DATA:

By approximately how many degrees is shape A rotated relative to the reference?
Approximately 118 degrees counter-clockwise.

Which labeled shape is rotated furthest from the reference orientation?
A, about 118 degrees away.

==

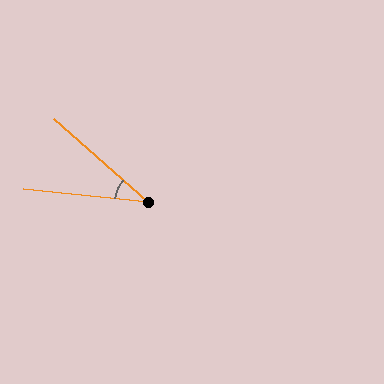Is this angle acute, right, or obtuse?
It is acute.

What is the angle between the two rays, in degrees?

---

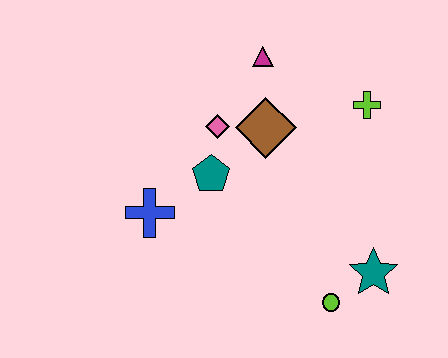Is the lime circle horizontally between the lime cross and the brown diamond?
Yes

WRITTEN PROBLEM:
Exactly the lines from the one with "Is this angle acute, right, or obtuse?" through the one with "What is the" are to be reproduced, and no pictures with them.

RESULT BELOW:
Is this angle acute, right, or obtuse?
It is acute.

What is the angle between the two rays, in degrees?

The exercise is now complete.